**STATED GOAL:** Print all of the lines exactly. Any picture among them stays out.

** Start DATA EXCERPTS **

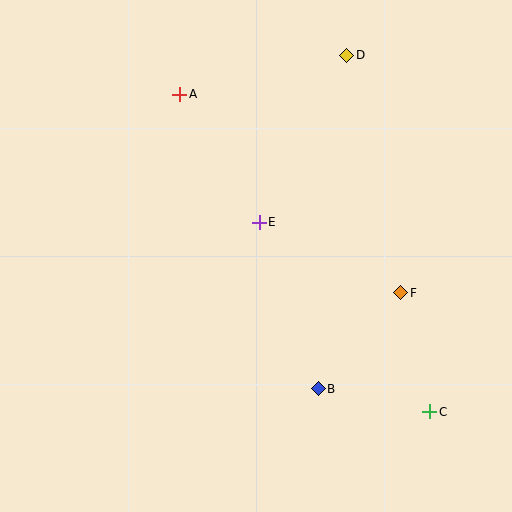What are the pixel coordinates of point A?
Point A is at (180, 94).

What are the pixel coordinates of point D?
Point D is at (347, 55).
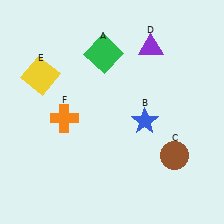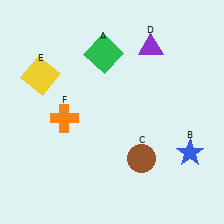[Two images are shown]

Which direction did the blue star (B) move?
The blue star (B) moved down and to the right.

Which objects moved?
The objects that moved are: the blue star (B), the brown circle (C).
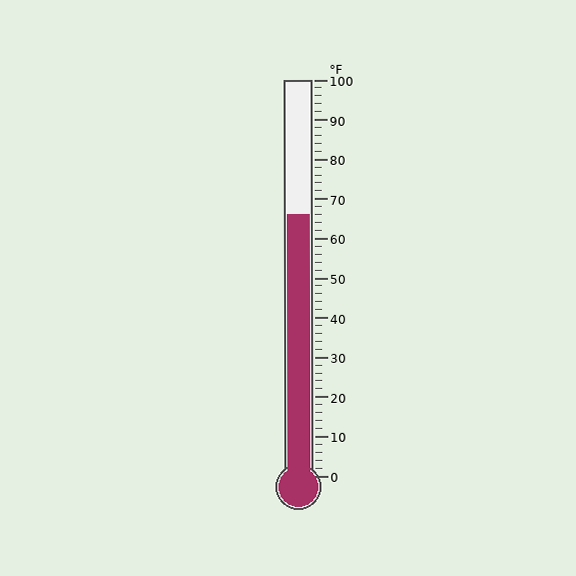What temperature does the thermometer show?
The thermometer shows approximately 66°F.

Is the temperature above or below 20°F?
The temperature is above 20°F.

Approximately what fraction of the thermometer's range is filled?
The thermometer is filled to approximately 65% of its range.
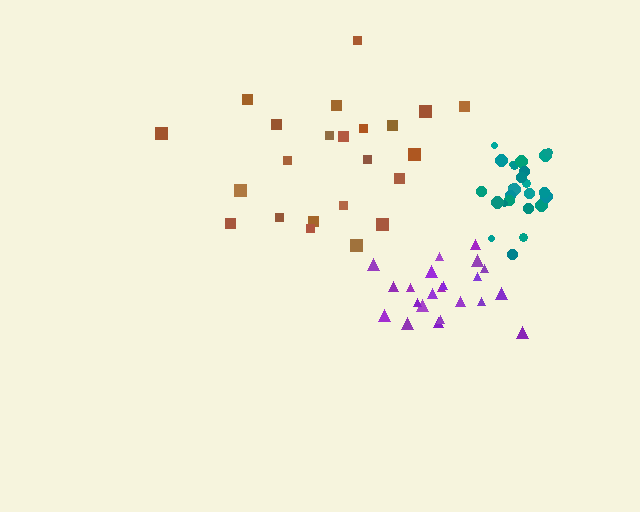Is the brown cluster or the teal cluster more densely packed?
Teal.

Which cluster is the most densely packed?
Teal.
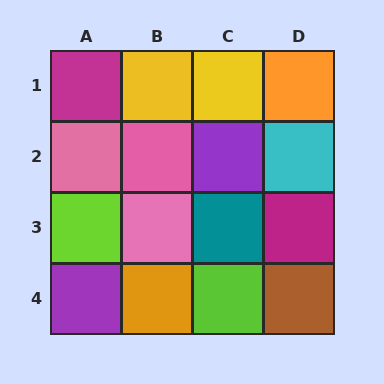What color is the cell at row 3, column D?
Magenta.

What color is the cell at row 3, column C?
Teal.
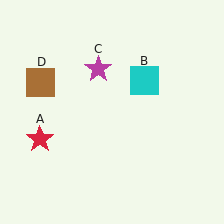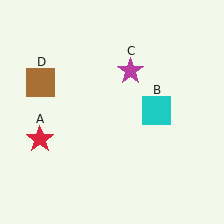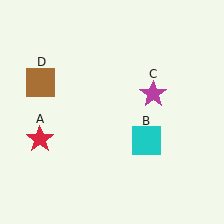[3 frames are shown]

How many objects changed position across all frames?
2 objects changed position: cyan square (object B), magenta star (object C).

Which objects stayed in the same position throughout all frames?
Red star (object A) and brown square (object D) remained stationary.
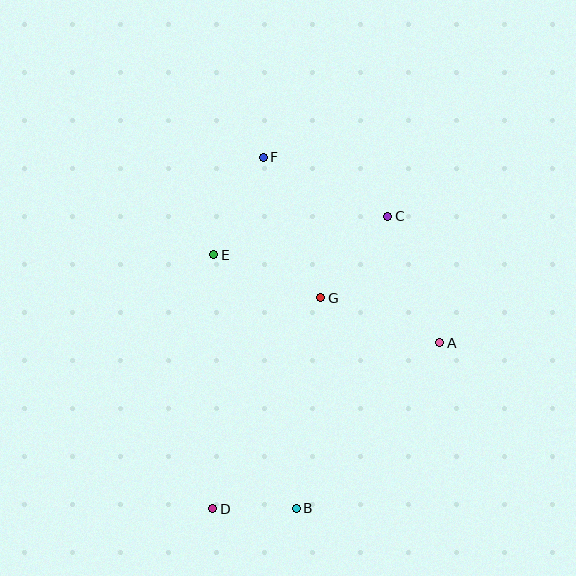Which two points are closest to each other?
Points B and D are closest to each other.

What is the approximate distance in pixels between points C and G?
The distance between C and G is approximately 106 pixels.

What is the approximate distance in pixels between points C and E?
The distance between C and E is approximately 178 pixels.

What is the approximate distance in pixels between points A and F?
The distance between A and F is approximately 256 pixels.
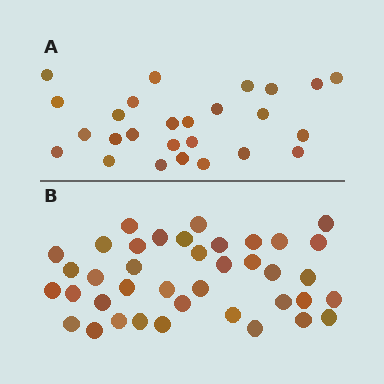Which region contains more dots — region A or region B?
Region B (the bottom region) has more dots.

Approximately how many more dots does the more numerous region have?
Region B has approximately 15 more dots than region A.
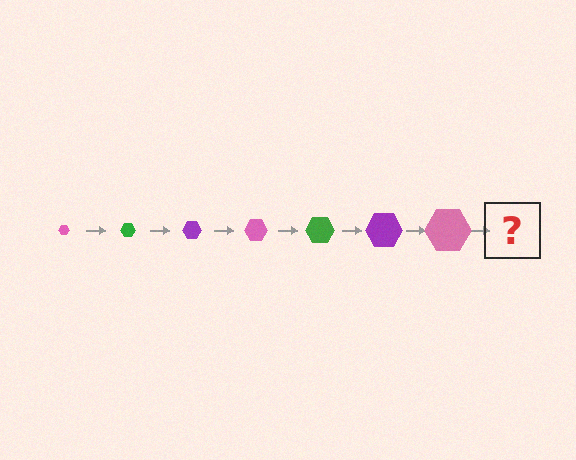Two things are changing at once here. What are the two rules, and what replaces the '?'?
The two rules are that the hexagon grows larger each step and the color cycles through pink, green, and purple. The '?' should be a green hexagon, larger than the previous one.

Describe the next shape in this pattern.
It should be a green hexagon, larger than the previous one.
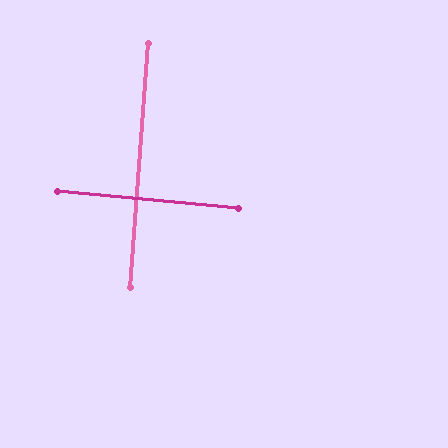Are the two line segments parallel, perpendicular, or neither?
Perpendicular — they meet at approximately 89°.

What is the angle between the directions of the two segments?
Approximately 89 degrees.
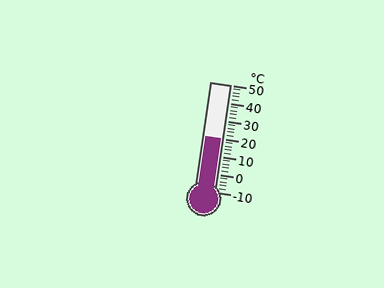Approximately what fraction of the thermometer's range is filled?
The thermometer is filled to approximately 50% of its range.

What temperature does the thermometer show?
The thermometer shows approximately 20°C.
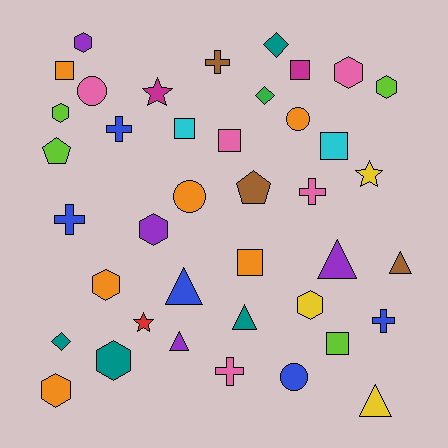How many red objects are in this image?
There is 1 red object.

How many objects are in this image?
There are 40 objects.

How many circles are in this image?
There are 4 circles.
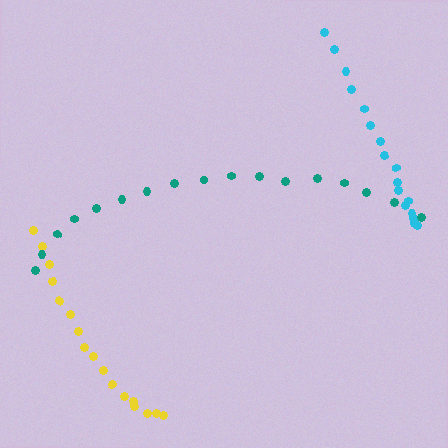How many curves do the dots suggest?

** End DATA EXCERPTS **

**REPLY:**
What are the pixel coordinates of point A?
Point A is at (180, 94).

What are the pixel coordinates of point D?
Point D is at (347, 55).
[Two images are shown]

Which direction did the blue star (B) move?
The blue star (B) moved down and to the right.

Which objects moved?
The objects that moved are: the blue star (B), the brown circle (C).
What temperature does the thermometer show?
The thermometer shows approximately 66°F.

Is the temperature above or below 20°F?
The temperature is above 20°F.

Approximately what fraction of the thermometer's range is filled?
The thermometer is filled to approximately 65% of its range.
Is the brown cluster or the teal cluster more densely packed?
Teal.

Which cluster is the most densely packed?
Teal.
What color is the cell at row 3, column D?
Magenta.

What color is the cell at row 3, column C?
Teal.
[3 frames are shown]

How many objects changed position across all frames?
2 objects changed position: cyan square (object B), magenta star (object C).

Which objects stayed in the same position throughout all frames?
Red star (object A) and brown square (object D) remained stationary.
Which two points are closest to each other?
Points B and D are closest to each other.

What is the approximate distance in pixels between points C and G?
The distance between C and G is approximately 106 pixels.

What is the approximate distance in pixels between points C and E?
The distance between C and E is approximately 178 pixels.

What is the approximate distance in pixels between points A and F?
The distance between A and F is approximately 256 pixels.
Which region contains more dots — region A or region B?
Region B (the bottom region) has more dots.

Approximately how many more dots does the more numerous region have?
Region B has approximately 15 more dots than region A.
Two things are changing at once here. What are the two rules, and what replaces the '?'?
The two rules are that the hexagon grows larger each step and the color cycles through pink, green, and purple. The '?' should be a green hexagon, larger than the previous one.

Describe the next shape in this pattern.
It should be a green hexagon, larger than the previous one.
Are the two line segments parallel, perpendicular, or neither?
Perpendicular — they meet at approximately 89°.

What is the angle between the directions of the two segments?
Approximately 89 degrees.
Approximately what fraction of the thermometer's range is filled?
The thermometer is filled to approximately 50% of its range.

What temperature does the thermometer show?
The thermometer shows approximately 20°C.
How many red objects are in this image?
There is 1 red object.

How many objects are in this image?
There are 40 objects.

How many circles are in this image?
There are 4 circles.
How many curves do the dots suggest?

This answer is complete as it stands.